--- Raw records ---

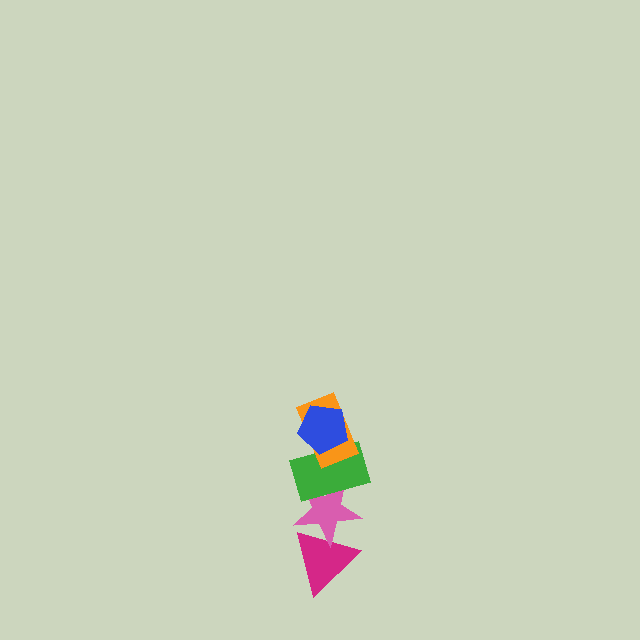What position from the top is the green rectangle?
The green rectangle is 3rd from the top.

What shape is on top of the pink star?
The green rectangle is on top of the pink star.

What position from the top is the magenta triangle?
The magenta triangle is 5th from the top.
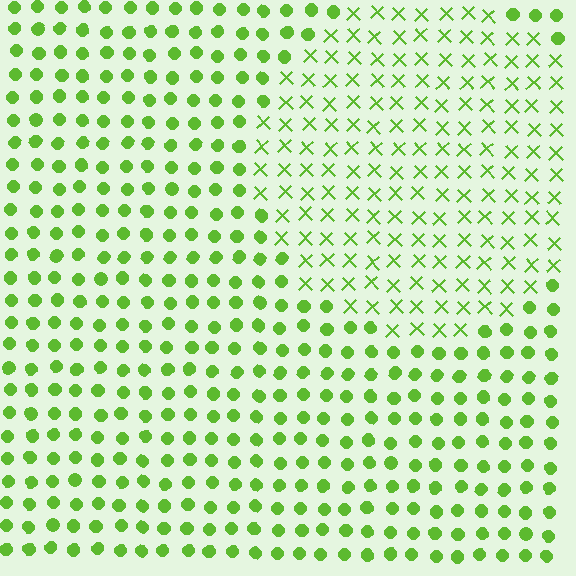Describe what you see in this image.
The image is filled with small lime elements arranged in a uniform grid. A circle-shaped region contains X marks, while the surrounding area contains circles. The boundary is defined purely by the change in element shape.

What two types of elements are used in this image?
The image uses X marks inside the circle region and circles outside it.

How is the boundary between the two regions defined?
The boundary is defined by a change in element shape: X marks inside vs. circles outside. All elements share the same color and spacing.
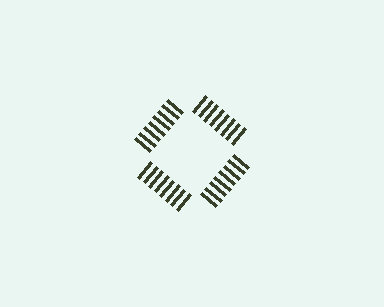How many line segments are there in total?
32 — 8 along each of the 4 edges.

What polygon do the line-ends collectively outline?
An illusory square — the line segments terminate on its edges but no continuous stroke is drawn.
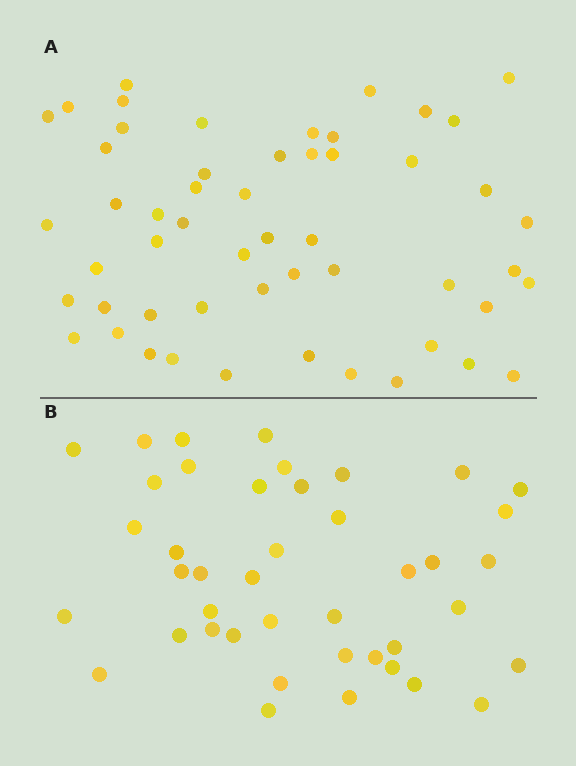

---

Task to complete. Reproduce each record from above exactly; pictures do not belong in the copy.

Worked solution.
What position from the top is the green rectangle?
The green rectangle is 3rd from the top.

What shape is on top of the pink star?
The green rectangle is on top of the pink star.

What position from the top is the magenta triangle?
The magenta triangle is 5th from the top.
Describe what you see in this image.
The image is filled with small lime elements arranged in a uniform grid. A circle-shaped region contains X marks, while the surrounding area contains circles. The boundary is defined purely by the change in element shape.

What two types of elements are used in this image?
The image uses X marks inside the circle region and circles outside it.

How is the boundary between the two regions defined?
The boundary is defined by a change in element shape: X marks inside vs. circles outside. All elements share the same color and spacing.
How many line segments are there in total?
32 — 8 along each of the 4 edges.

What polygon do the line-ends collectively outline?
An illusory square — the line segments terminate on its edges but no continuous stroke is drawn.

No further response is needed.